**Aim of the exercise**
Set down without change every line from the line that contains "[3 frames are shown]" through the end of the listing, and only those lines. No pictures.

**Information**
*** Block opens ***
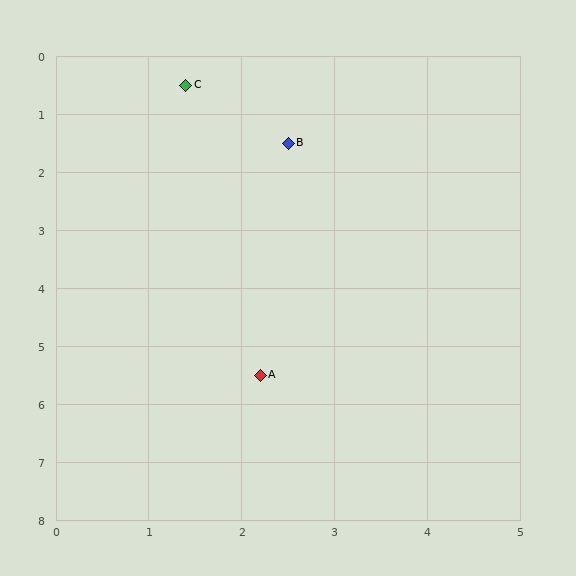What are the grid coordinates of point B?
Point B is at approximately (2.5, 1.5).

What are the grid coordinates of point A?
Point A is at approximately (2.2, 5.5).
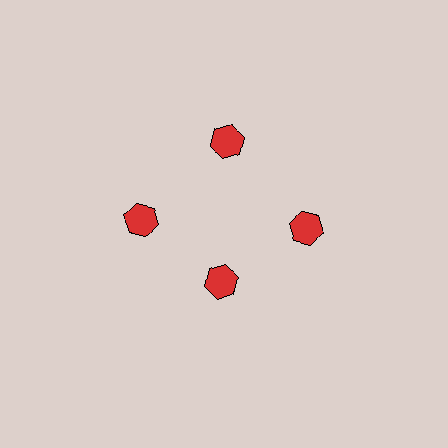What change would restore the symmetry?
The symmetry would be restored by moving it outward, back onto the ring so that all 4 hexagons sit at equal angles and equal distance from the center.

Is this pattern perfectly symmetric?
No. The 4 red hexagons are arranged in a ring, but one element near the 6 o'clock position is pulled inward toward the center, breaking the 4-fold rotational symmetry.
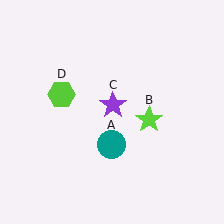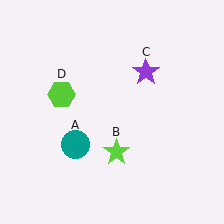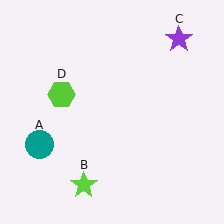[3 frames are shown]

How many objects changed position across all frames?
3 objects changed position: teal circle (object A), lime star (object B), purple star (object C).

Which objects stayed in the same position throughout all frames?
Lime hexagon (object D) remained stationary.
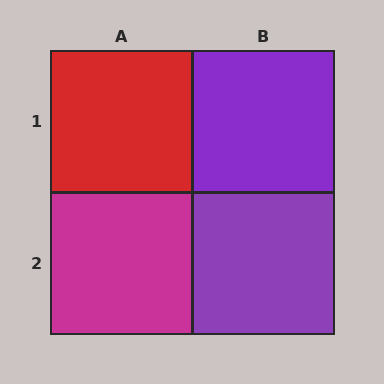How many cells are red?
1 cell is red.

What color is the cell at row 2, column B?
Purple.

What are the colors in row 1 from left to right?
Red, purple.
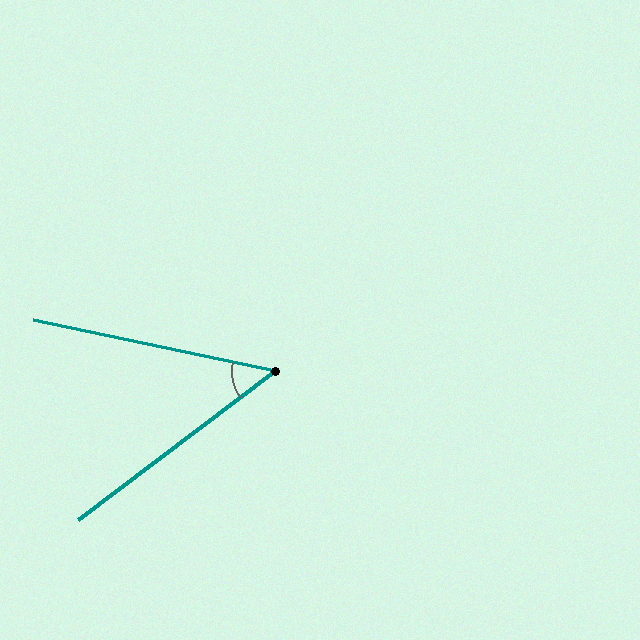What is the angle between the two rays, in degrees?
Approximately 49 degrees.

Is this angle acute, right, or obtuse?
It is acute.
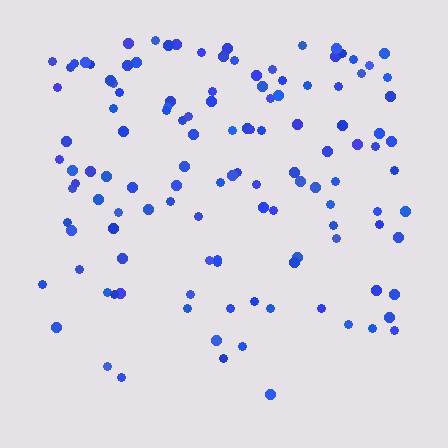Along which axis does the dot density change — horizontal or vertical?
Vertical.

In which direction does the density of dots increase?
From bottom to top, with the top side densest.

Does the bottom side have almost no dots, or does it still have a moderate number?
Still a moderate number, just noticeably fewer than the top.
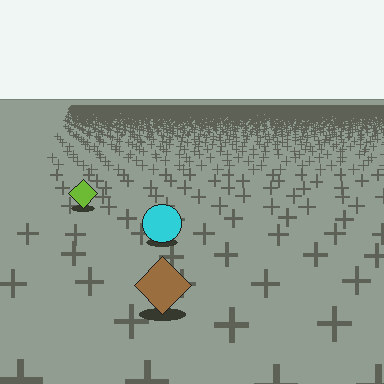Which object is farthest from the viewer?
The lime diamond is farthest from the viewer. It appears smaller and the ground texture around it is denser.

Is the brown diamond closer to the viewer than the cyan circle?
Yes. The brown diamond is closer — you can tell from the texture gradient: the ground texture is coarser near it.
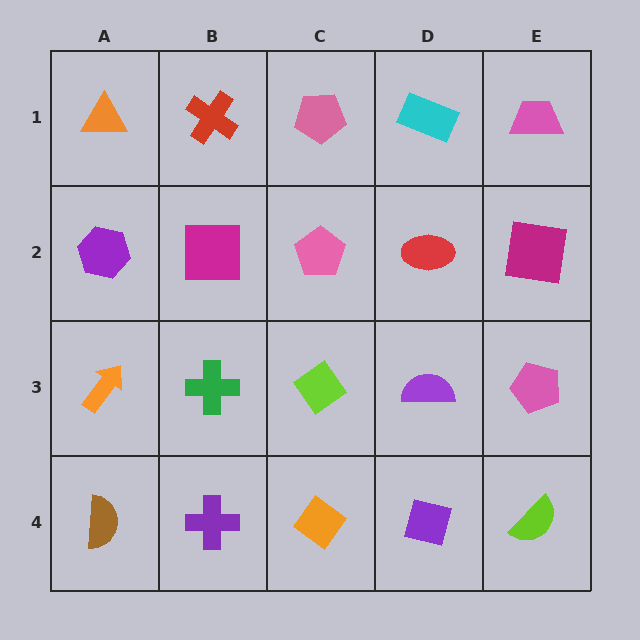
*** Block closes ***
**Task output**
[3 frames are shown]

How many objects changed position across all frames?
3 objects changed position: teal circle (object A), lime star (object B), purple star (object C).

Which objects stayed in the same position throughout all frames?
Lime hexagon (object D) remained stationary.
How many cells are red?
1 cell is red.

What color is the cell at row 2, column B?
Purple.

What are the colors in row 1 from left to right?
Red, purple.
What is the angle between the two rays, in degrees?
Approximately 49 degrees.

Is this angle acute, right, or obtuse?
It is acute.
Along which axis does the dot density change — horizontal or vertical?
Vertical.

In which direction does the density of dots increase?
From bottom to top, with the top side densest.

Does the bottom side have almost no dots, or does it still have a moderate number?
Still a moderate number, just noticeably fewer than the top.
Which object is farthest from the viewer?
The lime diamond is farthest from the viewer. It appears smaller and the ground texture around it is denser.

Is the brown diamond closer to the viewer than the cyan circle?
Yes. The brown diamond is closer — you can tell from the texture gradient: the ground texture is coarser near it.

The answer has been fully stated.